What is expected:
Take the material below and extract the lines from the one with "Which option (A, B, or" through the one with "What value on", word for word, without pictures.

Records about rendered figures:
************

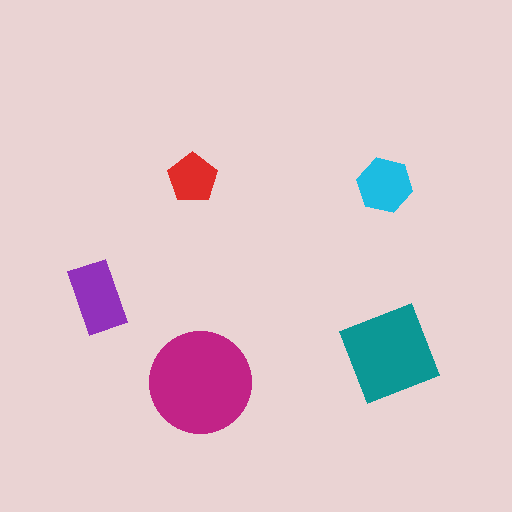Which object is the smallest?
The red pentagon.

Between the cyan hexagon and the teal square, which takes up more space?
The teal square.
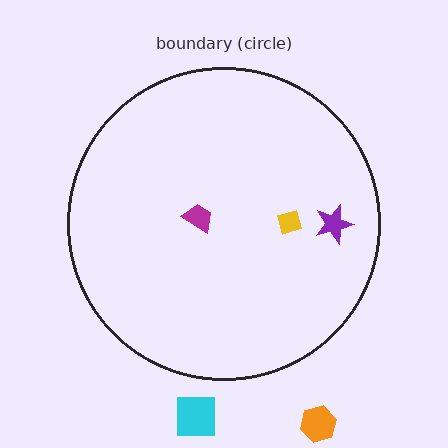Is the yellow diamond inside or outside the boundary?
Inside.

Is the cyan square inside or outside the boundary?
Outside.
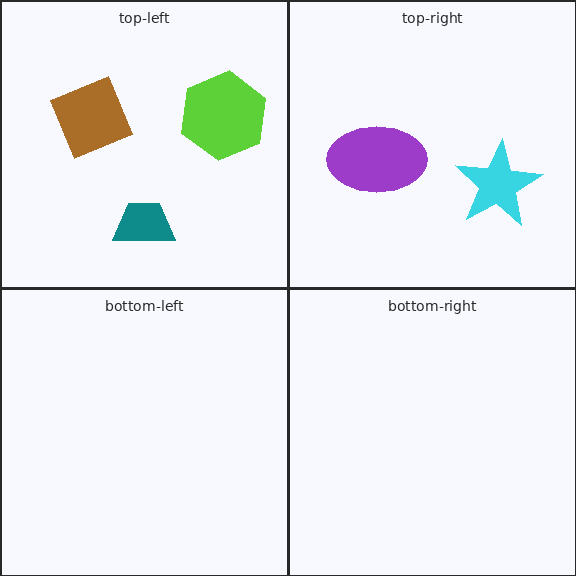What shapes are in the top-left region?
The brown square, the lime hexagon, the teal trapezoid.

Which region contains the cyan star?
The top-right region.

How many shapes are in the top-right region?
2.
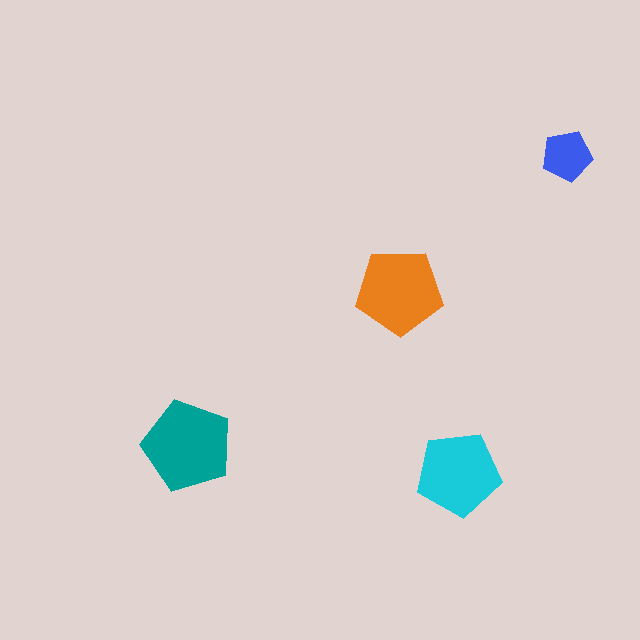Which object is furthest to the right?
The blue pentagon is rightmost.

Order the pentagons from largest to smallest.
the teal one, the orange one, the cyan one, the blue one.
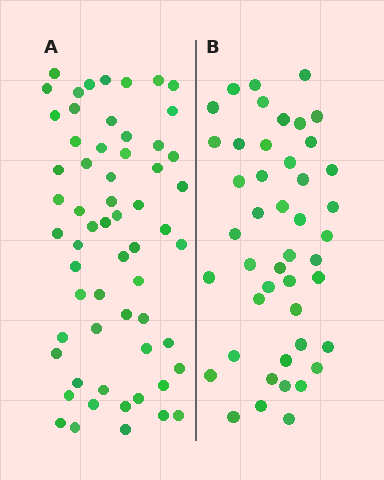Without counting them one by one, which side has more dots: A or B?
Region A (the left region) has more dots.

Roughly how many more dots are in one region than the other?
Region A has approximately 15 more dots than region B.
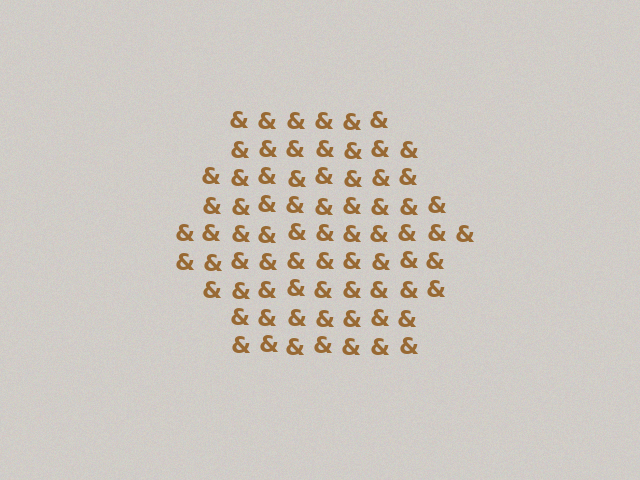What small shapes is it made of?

************

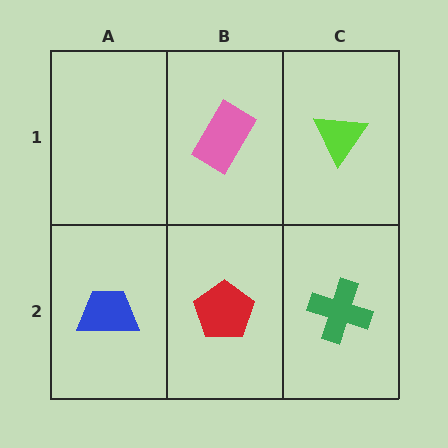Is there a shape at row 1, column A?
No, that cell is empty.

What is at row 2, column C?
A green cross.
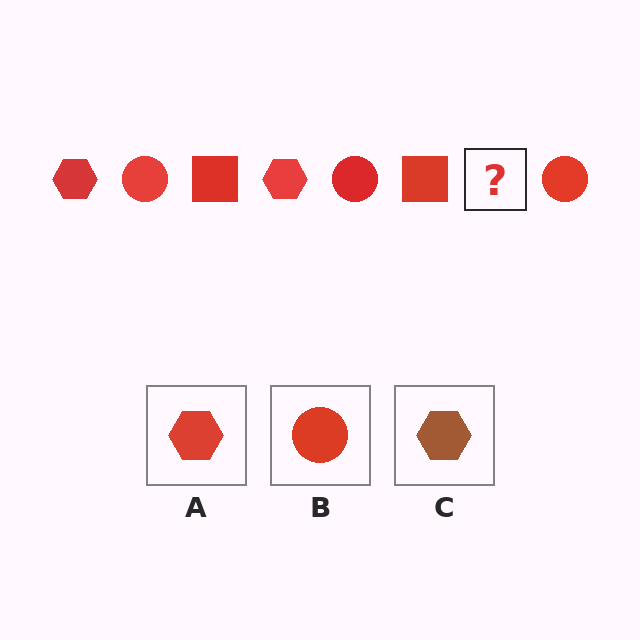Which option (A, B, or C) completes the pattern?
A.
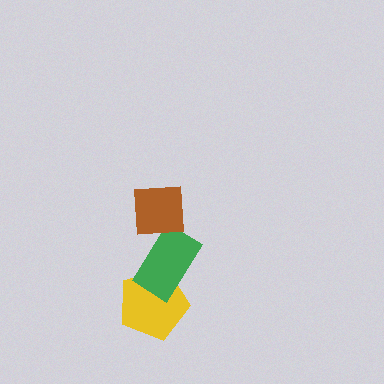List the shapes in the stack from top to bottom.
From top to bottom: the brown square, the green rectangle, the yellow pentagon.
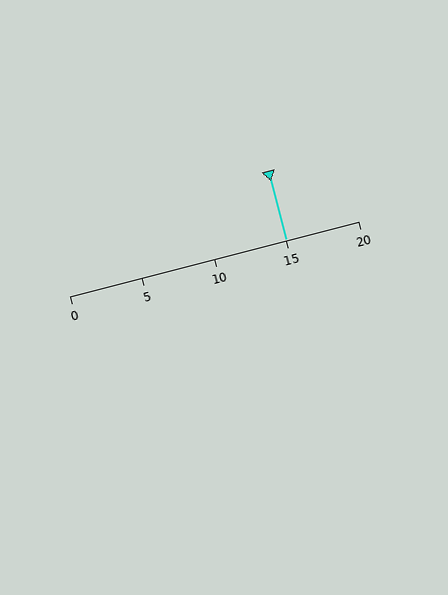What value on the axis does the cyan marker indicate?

************

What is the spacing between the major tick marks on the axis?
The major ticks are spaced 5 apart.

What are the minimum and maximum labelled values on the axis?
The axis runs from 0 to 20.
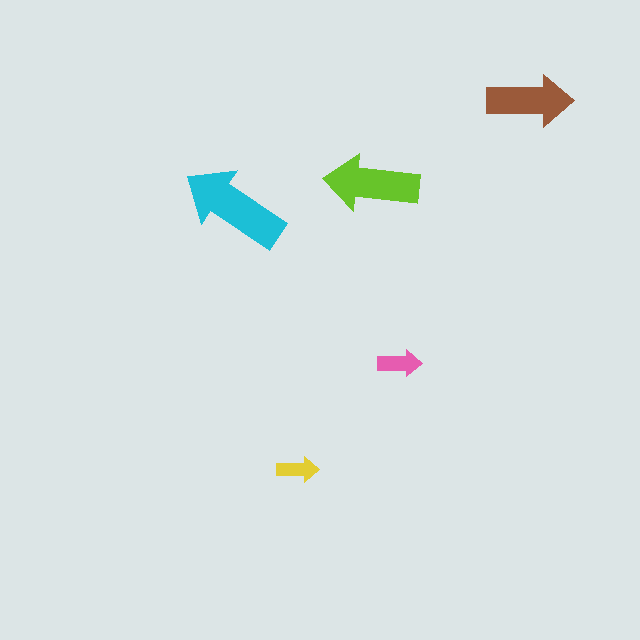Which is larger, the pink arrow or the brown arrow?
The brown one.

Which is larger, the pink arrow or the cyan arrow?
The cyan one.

************

Solution to the problem:
Which option (A, B, or C) completes the pattern?
A.
List the shapes in the stack from top to bottom.
From top to bottom: the brown square, the green rectangle, the yellow pentagon.
What value on the axis does the cyan marker indicate?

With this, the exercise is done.